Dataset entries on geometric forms

[Begin]

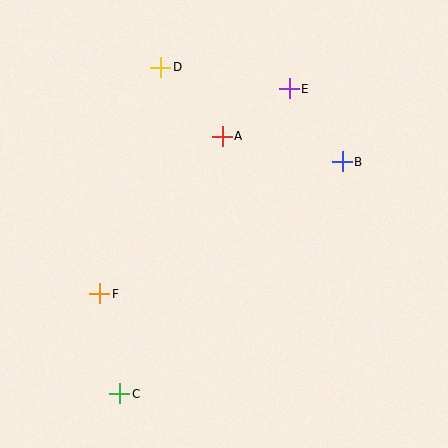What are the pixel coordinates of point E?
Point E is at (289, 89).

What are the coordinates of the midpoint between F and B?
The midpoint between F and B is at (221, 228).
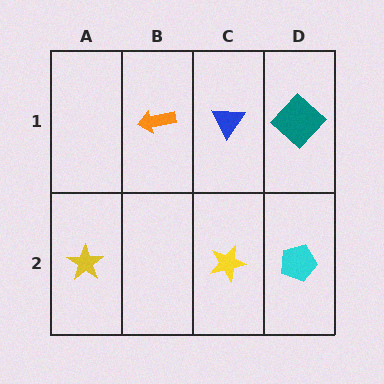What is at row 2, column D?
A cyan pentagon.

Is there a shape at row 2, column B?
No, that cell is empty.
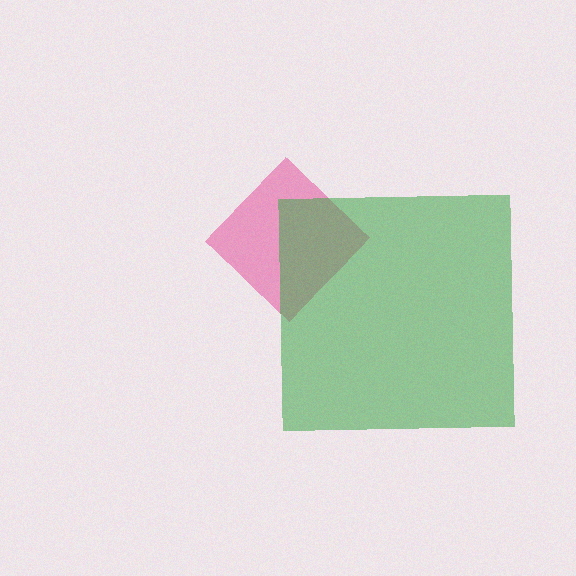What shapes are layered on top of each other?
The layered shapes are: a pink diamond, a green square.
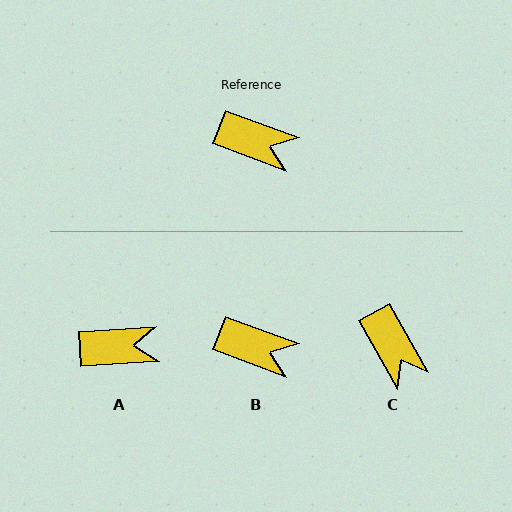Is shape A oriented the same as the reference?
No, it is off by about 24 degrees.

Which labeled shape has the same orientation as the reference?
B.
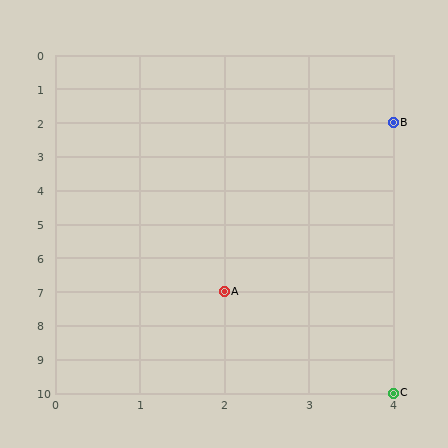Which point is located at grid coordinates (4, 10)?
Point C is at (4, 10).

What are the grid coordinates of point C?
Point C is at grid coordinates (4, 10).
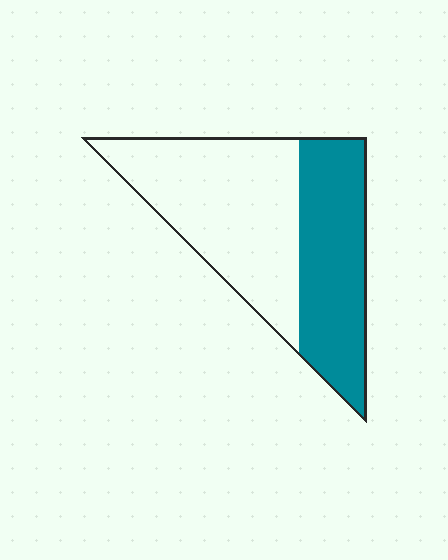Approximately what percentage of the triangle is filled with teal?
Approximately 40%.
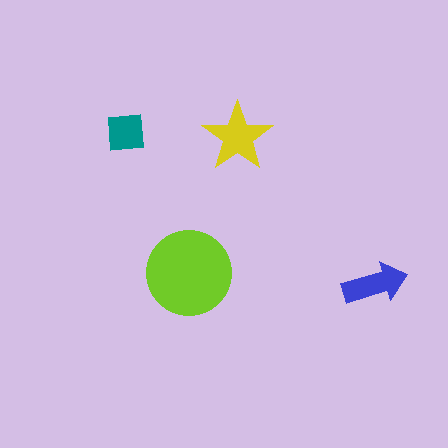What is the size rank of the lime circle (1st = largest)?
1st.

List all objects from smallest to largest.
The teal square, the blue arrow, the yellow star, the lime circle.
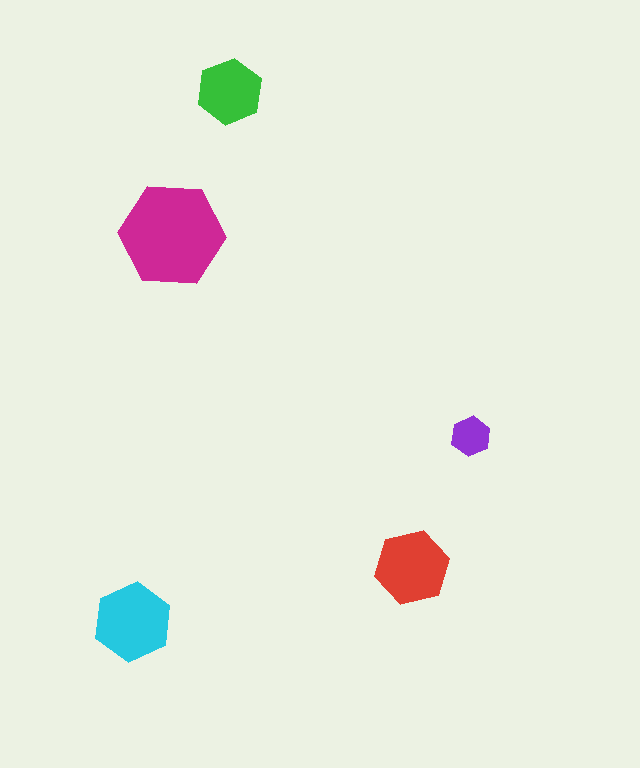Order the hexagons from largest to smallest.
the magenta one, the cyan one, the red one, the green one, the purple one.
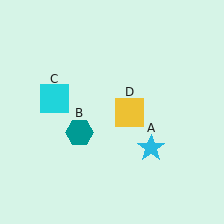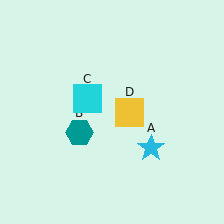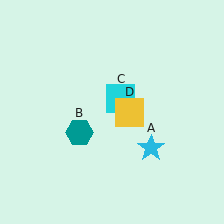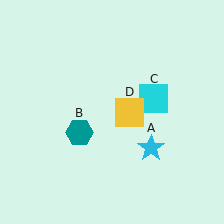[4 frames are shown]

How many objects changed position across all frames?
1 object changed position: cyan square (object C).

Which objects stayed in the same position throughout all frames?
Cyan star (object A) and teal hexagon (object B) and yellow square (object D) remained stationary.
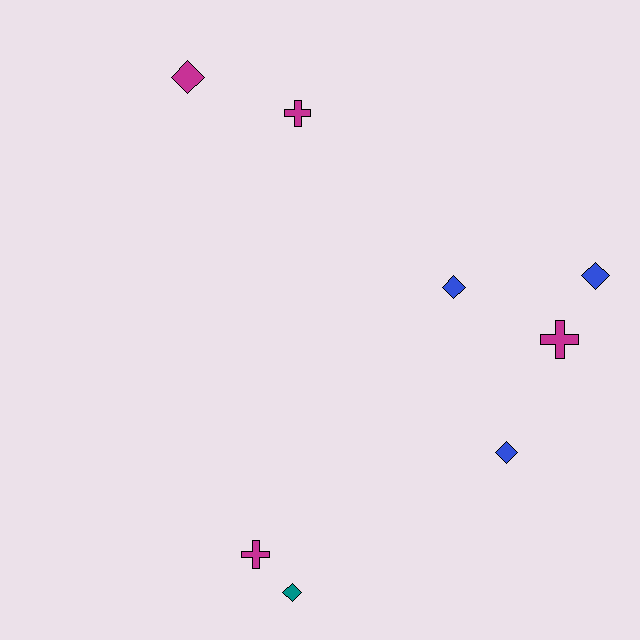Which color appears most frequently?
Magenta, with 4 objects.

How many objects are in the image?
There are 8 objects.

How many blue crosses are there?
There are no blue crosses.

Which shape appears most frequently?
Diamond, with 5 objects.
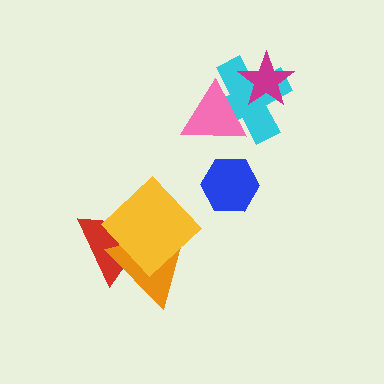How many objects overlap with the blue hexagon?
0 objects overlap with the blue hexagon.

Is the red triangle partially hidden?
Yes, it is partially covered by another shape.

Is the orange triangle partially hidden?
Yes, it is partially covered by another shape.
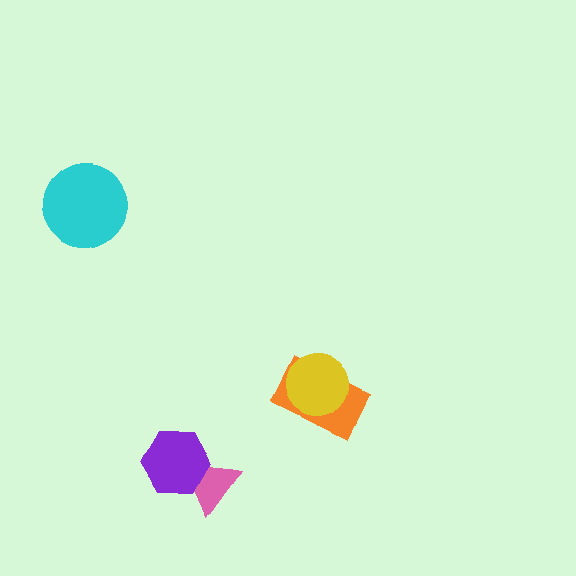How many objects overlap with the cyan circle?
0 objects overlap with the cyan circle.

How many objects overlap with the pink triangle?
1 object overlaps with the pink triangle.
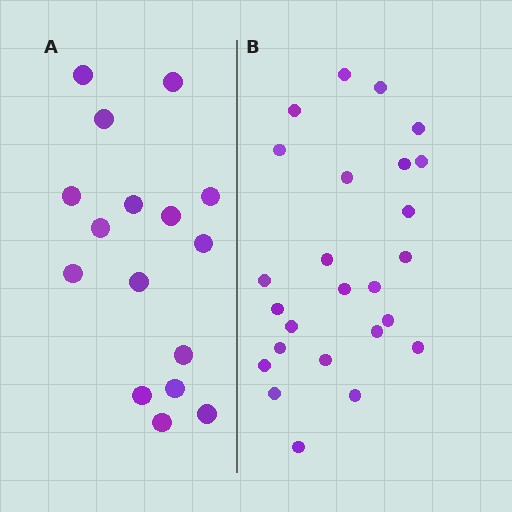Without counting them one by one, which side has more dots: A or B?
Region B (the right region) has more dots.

[End]
[Begin]

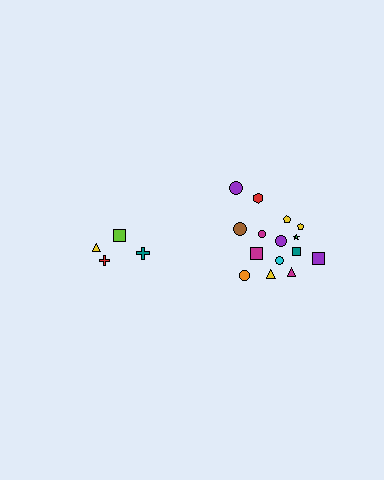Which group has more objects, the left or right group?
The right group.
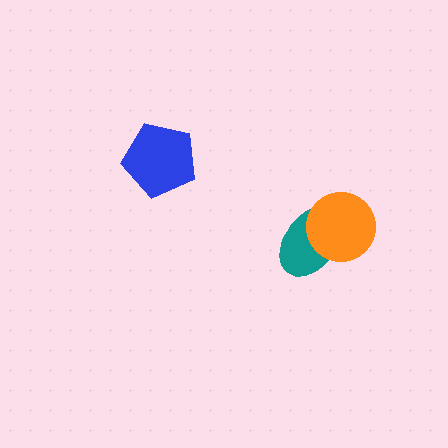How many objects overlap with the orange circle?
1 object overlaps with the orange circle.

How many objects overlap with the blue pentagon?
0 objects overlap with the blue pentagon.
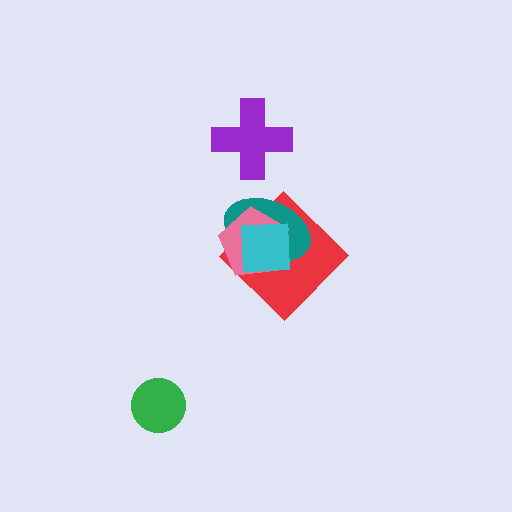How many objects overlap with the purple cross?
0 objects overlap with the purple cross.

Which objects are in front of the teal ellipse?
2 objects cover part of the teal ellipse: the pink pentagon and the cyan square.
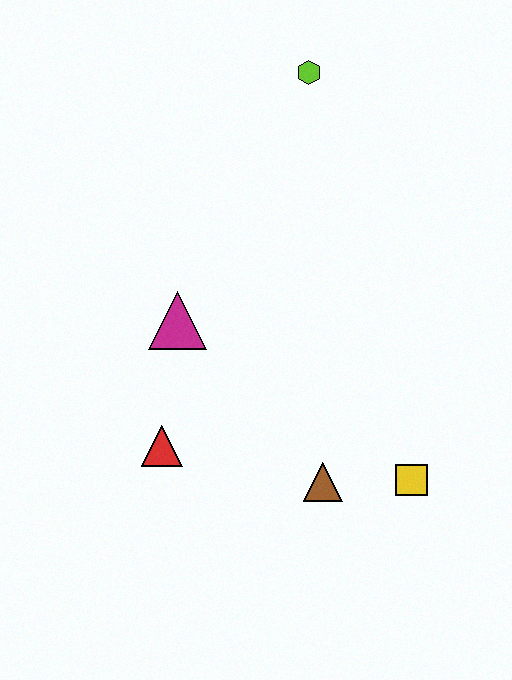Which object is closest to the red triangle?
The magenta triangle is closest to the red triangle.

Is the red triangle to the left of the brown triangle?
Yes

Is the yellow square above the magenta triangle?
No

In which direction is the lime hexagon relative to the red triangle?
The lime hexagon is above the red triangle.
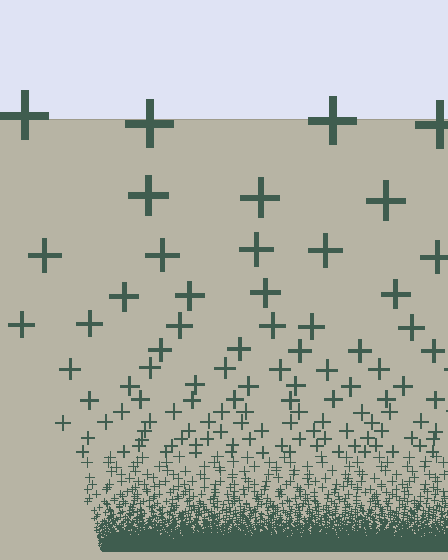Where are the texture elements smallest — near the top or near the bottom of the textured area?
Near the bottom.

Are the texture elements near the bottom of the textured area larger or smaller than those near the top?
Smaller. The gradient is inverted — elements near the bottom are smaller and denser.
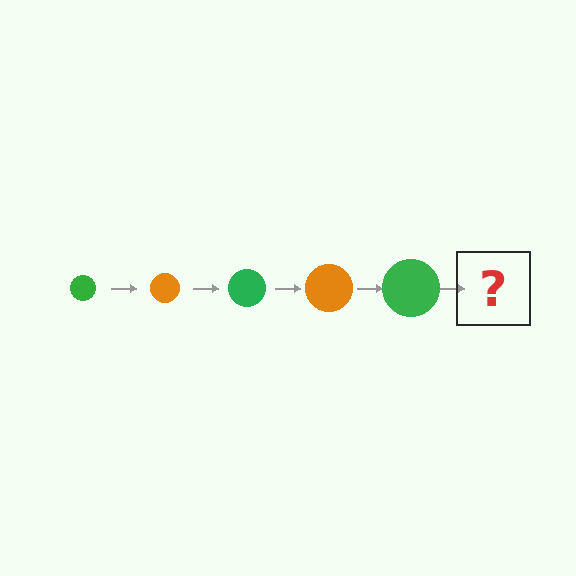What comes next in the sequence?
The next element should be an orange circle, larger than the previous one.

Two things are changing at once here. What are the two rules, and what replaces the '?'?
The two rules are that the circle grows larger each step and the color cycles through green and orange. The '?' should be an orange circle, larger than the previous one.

[End]
[Begin]

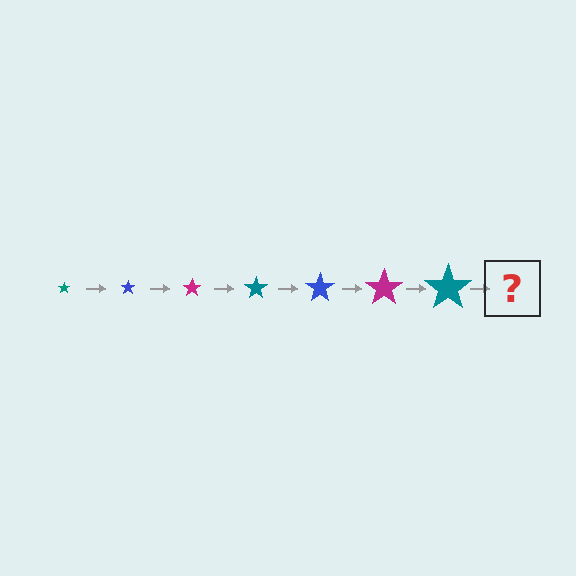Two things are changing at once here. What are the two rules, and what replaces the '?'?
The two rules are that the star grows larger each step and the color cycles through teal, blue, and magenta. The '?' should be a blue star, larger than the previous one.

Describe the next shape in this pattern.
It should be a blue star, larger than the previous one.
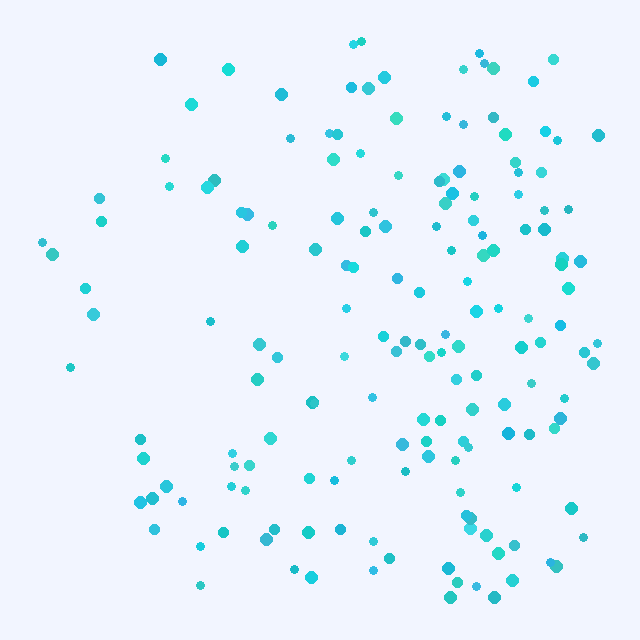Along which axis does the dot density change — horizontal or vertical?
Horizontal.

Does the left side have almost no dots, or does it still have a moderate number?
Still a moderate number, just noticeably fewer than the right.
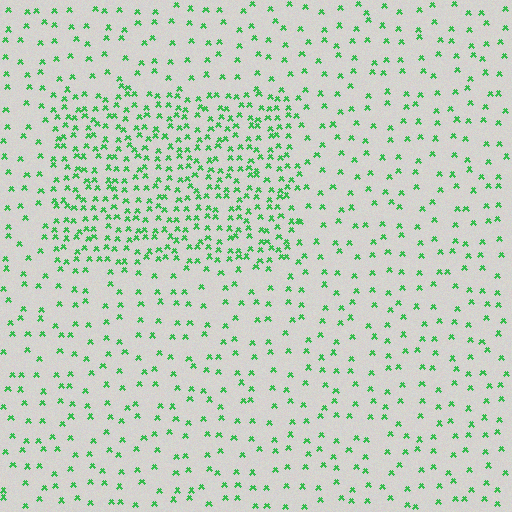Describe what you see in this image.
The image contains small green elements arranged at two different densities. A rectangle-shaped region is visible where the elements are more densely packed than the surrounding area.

[End]

GIVEN EXERCISE: Keep the images out of the copy. Repeat word for word only the lines from the one containing "What are the grid coordinates of point C?" through the one containing "[4 frames are shown]", both ends included.

THE RESPONSE:
What are the grid coordinates of point C?
Point C is at grid coordinates (4, 10).
Approximately what percentage of the triangle is filled with teal?
Approximately 40%.
What is the size rank of the lime circle (1st = largest)?
1st.

List all objects from smallest to largest.
The teal square, the blue arrow, the yellow star, the lime circle.
Order the hexagons from largest to smallest.
the magenta one, the cyan one, the red one, the green one, the purple one.
[4 frames are shown]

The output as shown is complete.